%%

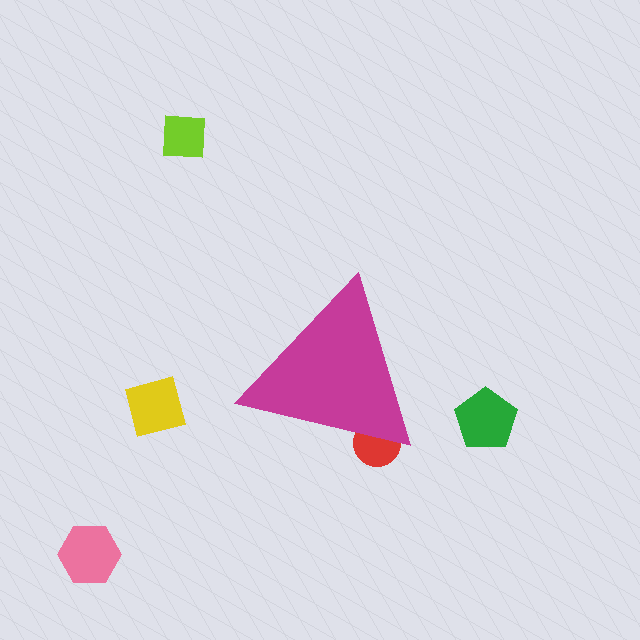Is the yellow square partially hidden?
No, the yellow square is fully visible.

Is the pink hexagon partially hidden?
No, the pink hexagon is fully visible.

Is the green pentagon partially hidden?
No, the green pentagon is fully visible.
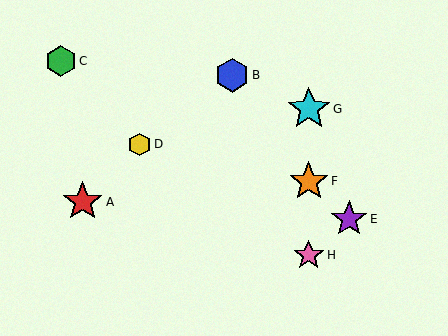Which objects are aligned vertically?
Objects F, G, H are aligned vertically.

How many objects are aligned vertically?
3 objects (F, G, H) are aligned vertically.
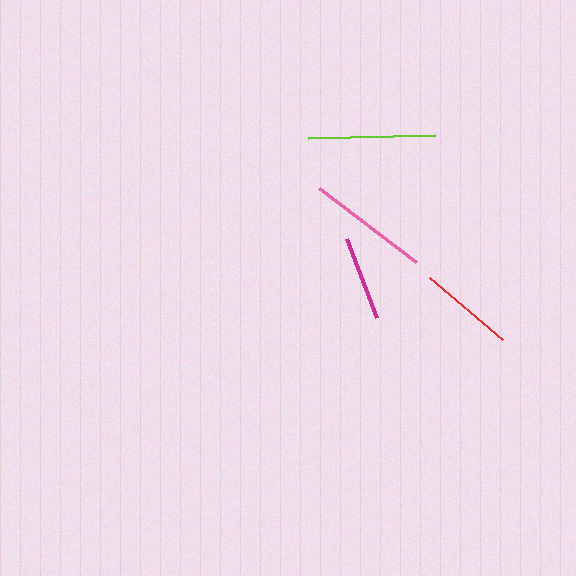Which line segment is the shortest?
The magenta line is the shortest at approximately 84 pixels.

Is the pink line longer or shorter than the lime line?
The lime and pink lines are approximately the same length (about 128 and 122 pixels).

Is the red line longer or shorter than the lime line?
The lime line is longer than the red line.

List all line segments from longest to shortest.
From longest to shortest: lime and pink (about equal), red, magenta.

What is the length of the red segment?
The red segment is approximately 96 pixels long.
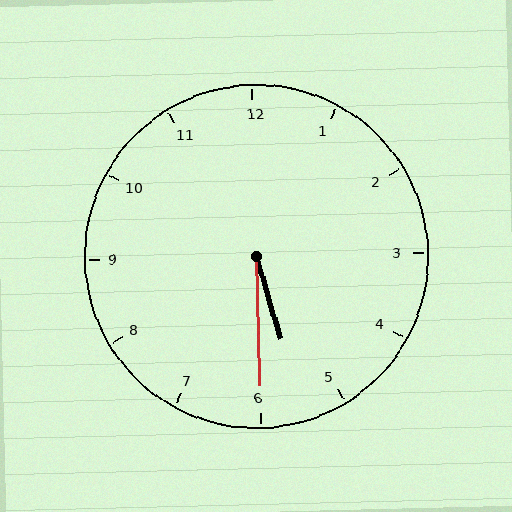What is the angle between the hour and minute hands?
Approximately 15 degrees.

%%
%%

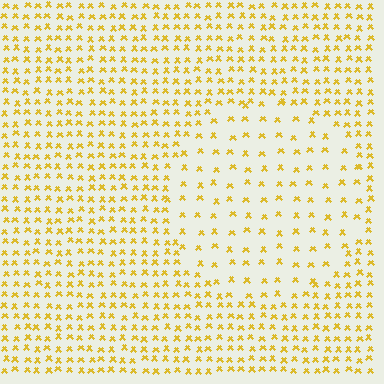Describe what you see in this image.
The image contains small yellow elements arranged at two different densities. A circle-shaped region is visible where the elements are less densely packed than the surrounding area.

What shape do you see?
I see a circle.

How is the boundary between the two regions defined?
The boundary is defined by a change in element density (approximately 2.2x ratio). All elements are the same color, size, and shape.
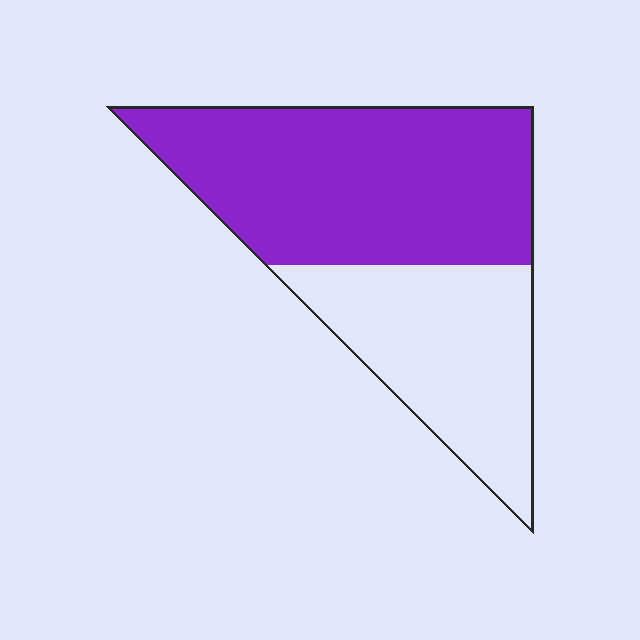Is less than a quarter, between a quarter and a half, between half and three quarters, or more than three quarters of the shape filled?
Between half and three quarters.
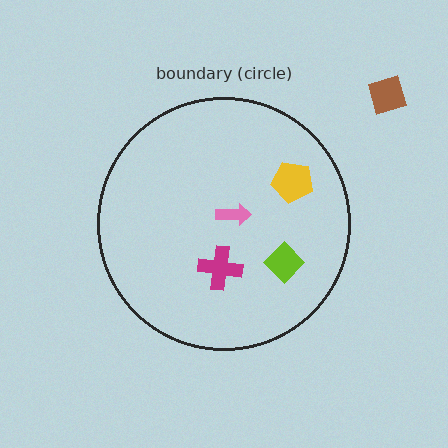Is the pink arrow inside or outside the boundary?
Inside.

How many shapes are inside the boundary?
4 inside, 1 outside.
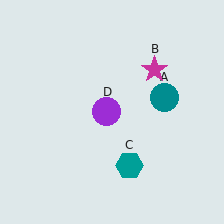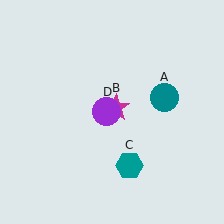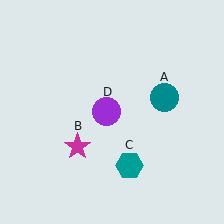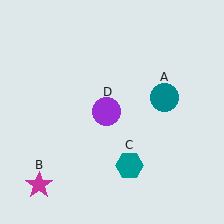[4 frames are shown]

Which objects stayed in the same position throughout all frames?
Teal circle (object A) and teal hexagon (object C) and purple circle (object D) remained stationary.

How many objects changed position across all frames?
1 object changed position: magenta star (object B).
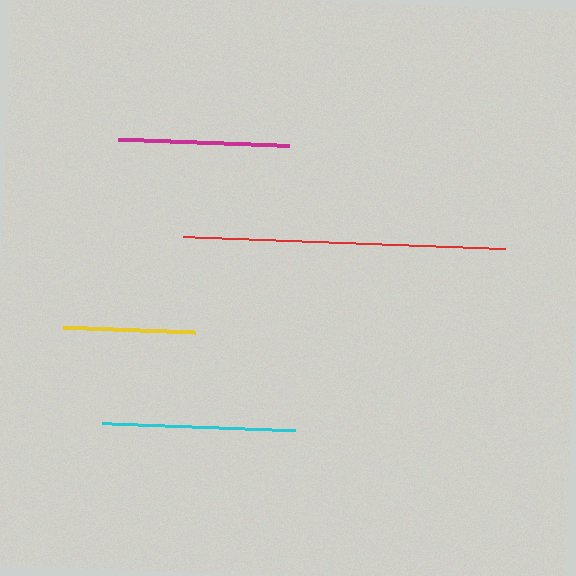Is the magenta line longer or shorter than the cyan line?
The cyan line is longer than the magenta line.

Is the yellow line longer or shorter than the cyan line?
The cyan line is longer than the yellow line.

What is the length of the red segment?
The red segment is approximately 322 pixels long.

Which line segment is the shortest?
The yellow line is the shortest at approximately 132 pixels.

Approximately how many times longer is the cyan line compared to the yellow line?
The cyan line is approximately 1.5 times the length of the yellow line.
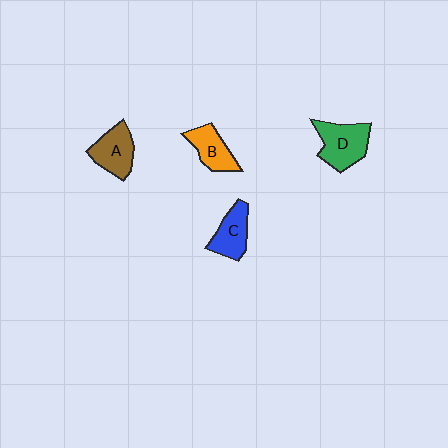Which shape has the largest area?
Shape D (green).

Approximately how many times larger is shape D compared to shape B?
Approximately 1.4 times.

%%

WHAT YOU NEED TO DO:
Extract from the material above the stretch running from the line containing "How is the boundary" through the line containing "[4 frames are shown]". Keep the text exact and the pictures out.

ANSWER FOR THIS EXERCISE:
How is the boundary between the two regions defined?
The boundary is defined by a change in element density (approximately 2.2x ratio). All elements are the same color, size, and shape.
Is less than a quarter, between a quarter and a half, between half and three quarters, or more than three quarters of the shape filled?
Between half and three quarters.
Is the pink arrow inside or outside the boundary?
Inside.

How many shapes are inside the boundary?
4 inside, 1 outside.
[4 frames are shown]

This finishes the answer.